Geometric figure dataset entries

===============

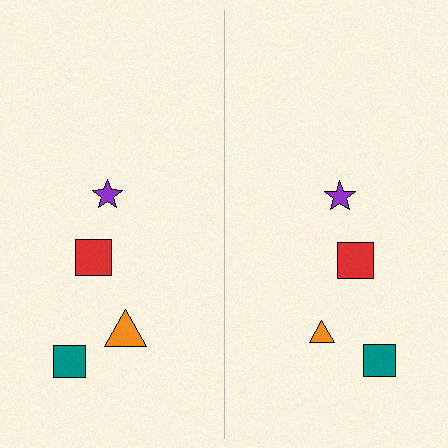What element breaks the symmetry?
The orange triangle on the right side has a different size than its mirror counterpart.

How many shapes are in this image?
There are 8 shapes in this image.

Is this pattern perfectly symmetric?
No, the pattern is not perfectly symmetric. The orange triangle on the right side has a different size than its mirror counterpart.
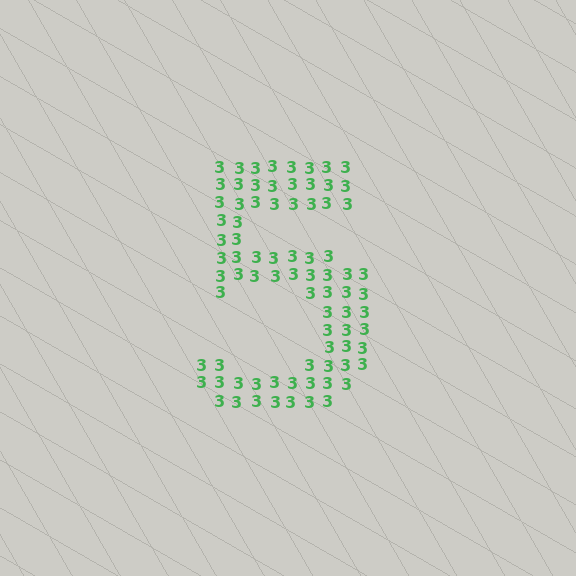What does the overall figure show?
The overall figure shows the digit 5.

===============

→ PROBLEM TO WORK ON:
Give again the lines from the line that contains "Is this pattern perfectly symmetric?" through the last line of the material above, exactly and with both ends included. Omit the pictures.

→ EXERCISE OUTPUT:
Is this pattern perfectly symmetric?
No, the pattern is not perfectly symmetric. The orange triangle on the right side has a different size than its mirror counterpart.
What does the overall figure show?
The overall figure shows the digit 5.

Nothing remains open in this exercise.